— DIRECTIONS FOR THIS TASK —
Say how many lines contain the string "shown". Give no other output.

— SUPPLIED DATA —
>> START
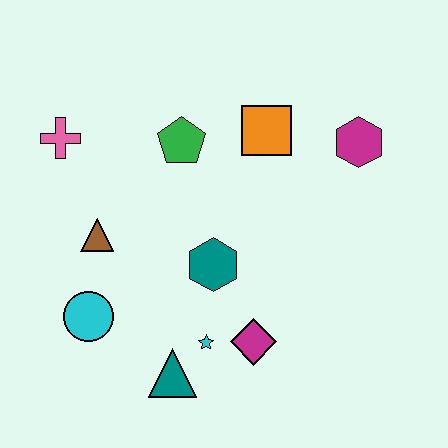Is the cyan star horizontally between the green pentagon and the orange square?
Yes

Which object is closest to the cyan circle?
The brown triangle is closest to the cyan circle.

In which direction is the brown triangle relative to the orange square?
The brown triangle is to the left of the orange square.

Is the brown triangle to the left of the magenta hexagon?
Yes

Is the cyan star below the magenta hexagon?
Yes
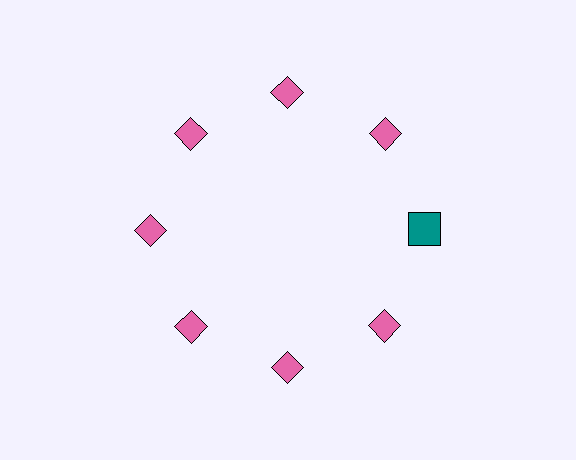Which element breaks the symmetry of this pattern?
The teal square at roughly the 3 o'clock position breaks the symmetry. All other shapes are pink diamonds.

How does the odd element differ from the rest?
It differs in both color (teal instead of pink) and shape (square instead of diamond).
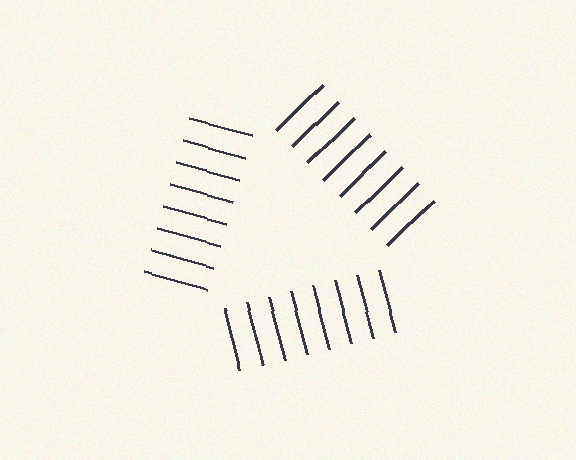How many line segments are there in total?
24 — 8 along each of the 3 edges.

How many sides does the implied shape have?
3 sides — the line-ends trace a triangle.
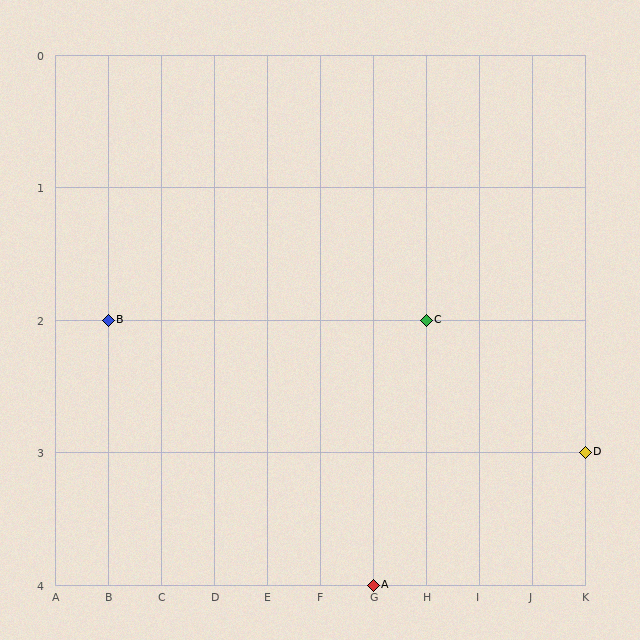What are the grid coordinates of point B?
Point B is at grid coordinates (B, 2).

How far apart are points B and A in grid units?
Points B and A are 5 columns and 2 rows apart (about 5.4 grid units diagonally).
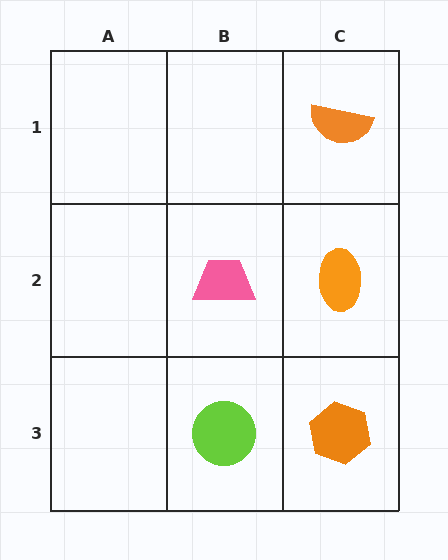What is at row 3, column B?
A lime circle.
>> END
>> START
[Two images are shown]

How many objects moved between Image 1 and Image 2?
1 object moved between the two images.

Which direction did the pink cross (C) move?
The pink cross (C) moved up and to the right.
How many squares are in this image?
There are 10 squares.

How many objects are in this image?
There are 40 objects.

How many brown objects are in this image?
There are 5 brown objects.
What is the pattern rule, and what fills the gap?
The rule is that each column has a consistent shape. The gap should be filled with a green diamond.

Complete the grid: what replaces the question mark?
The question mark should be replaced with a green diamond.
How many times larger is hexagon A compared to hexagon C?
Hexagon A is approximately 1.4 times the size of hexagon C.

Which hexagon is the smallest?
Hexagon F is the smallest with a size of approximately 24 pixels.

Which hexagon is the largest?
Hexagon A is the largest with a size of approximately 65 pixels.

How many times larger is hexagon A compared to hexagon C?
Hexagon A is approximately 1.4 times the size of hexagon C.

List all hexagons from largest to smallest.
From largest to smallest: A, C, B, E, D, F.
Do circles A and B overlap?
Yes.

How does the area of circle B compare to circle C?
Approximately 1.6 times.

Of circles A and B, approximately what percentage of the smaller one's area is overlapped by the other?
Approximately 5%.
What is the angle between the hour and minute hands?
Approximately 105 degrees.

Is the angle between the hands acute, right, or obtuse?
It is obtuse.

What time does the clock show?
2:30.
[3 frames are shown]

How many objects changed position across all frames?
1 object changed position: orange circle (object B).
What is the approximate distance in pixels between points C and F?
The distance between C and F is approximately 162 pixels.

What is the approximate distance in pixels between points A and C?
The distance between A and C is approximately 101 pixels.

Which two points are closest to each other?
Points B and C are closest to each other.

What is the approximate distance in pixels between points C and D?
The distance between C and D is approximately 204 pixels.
>> END
>> START
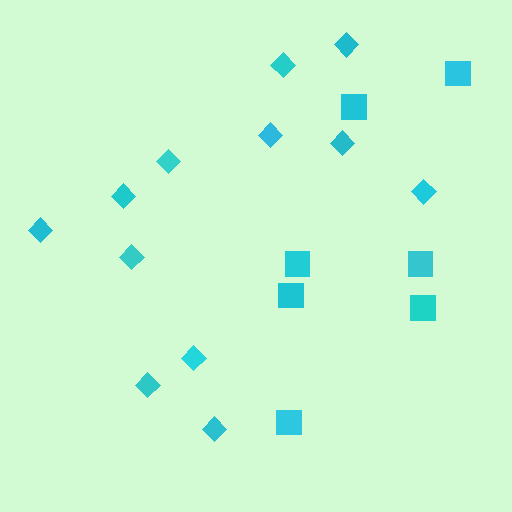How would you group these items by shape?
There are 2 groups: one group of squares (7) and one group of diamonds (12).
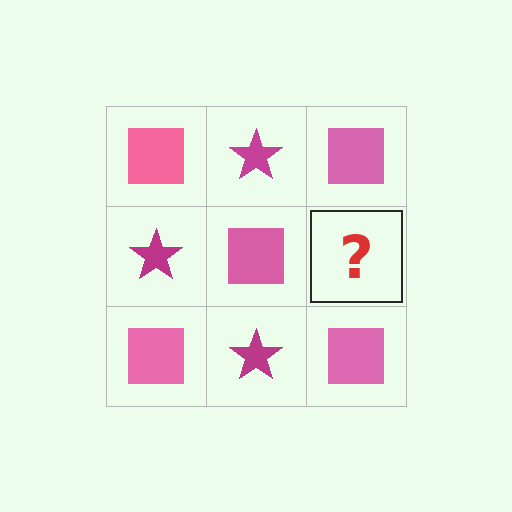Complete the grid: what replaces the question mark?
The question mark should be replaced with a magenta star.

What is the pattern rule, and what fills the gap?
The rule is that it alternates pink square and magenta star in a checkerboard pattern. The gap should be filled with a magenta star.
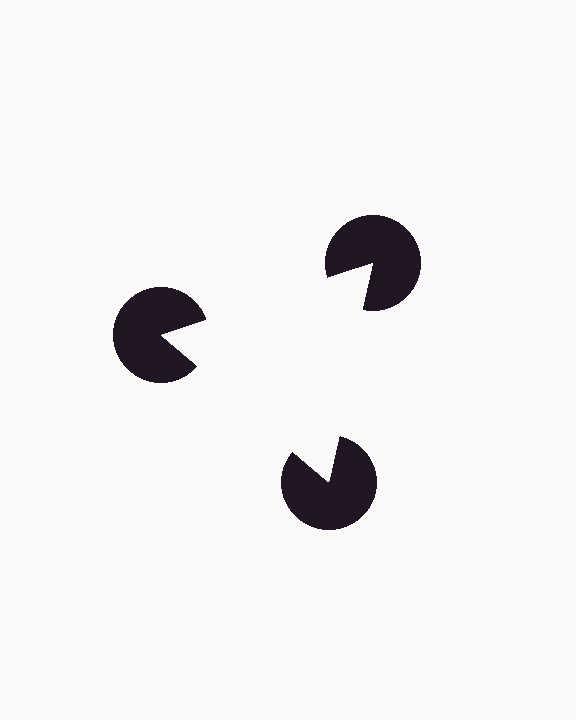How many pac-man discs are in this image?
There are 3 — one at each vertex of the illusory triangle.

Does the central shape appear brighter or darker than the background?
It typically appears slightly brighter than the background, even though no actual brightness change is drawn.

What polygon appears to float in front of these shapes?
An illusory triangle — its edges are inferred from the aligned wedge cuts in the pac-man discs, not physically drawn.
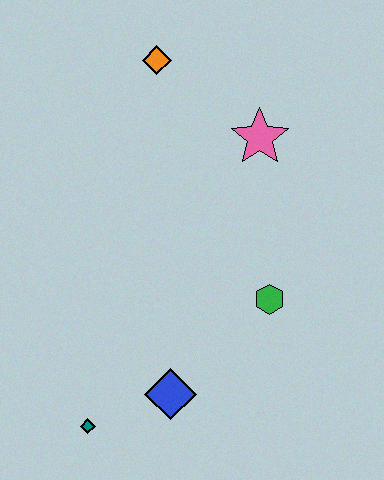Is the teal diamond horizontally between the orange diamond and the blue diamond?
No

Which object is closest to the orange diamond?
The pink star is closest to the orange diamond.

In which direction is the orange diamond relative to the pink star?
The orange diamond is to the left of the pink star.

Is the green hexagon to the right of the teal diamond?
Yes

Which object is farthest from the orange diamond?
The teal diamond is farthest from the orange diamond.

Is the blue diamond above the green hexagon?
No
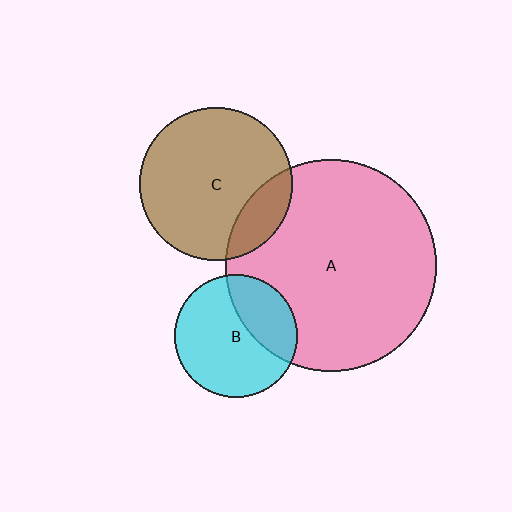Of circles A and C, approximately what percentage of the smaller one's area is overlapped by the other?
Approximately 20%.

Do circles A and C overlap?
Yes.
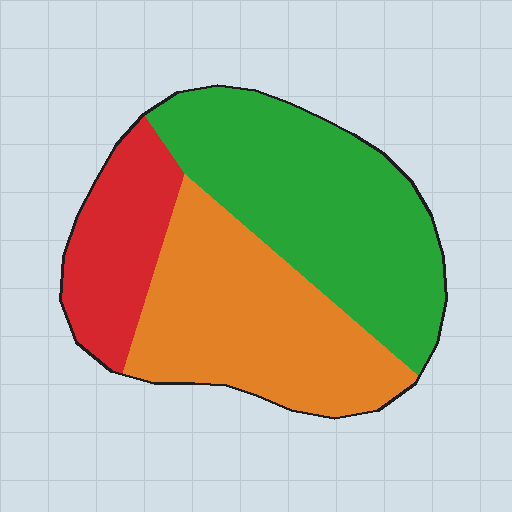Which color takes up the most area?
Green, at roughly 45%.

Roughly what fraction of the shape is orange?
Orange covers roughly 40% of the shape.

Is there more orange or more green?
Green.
>> END
— WRITTEN RESPONSE —
2